Omit the pictures, then write out every entry exactly as it reads.

_TASK INPUT_
□ □ □ □ □
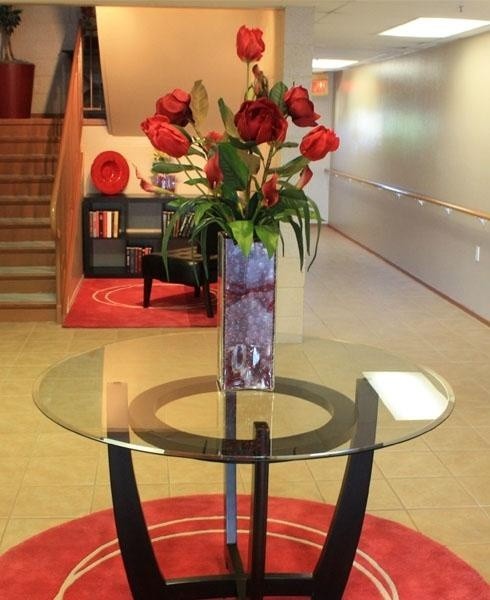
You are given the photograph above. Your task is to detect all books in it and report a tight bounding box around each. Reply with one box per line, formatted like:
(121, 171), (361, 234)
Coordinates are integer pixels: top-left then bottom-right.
(88, 210), (120, 239)
(125, 247), (152, 274)
(162, 210), (195, 238)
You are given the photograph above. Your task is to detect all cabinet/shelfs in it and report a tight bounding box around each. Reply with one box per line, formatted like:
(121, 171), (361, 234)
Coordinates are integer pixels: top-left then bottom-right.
(81, 193), (213, 278)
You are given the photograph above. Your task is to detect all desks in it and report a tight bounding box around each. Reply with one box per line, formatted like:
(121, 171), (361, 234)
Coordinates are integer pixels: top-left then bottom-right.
(31, 331), (455, 600)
□ □ □ □ □
_WRITTEN ANSWER_
You are given the photograph above. Your task is to detect all books in it and report a tight bounding box around each. Reply with one box per line, formatted like:
(121, 171), (361, 234)
Coordinates are integer pixels: top-left then bottom-right.
(88, 210), (120, 239)
(125, 247), (152, 274)
(162, 210), (195, 238)
You are given the photograph above. Your task is to detect all cabinet/shelfs in it and report a tight bounding box around each. Reply with one box per line, formatted like:
(121, 171), (361, 234)
Coordinates are integer pixels: top-left then bottom-right.
(81, 193), (213, 278)
You are given the photograph above. Your task is to detect all desks in it and report a tight bounding box around each. Reply with one box per line, formatted like:
(121, 171), (361, 234)
Coordinates are integer pixels: top-left then bottom-right.
(31, 331), (455, 600)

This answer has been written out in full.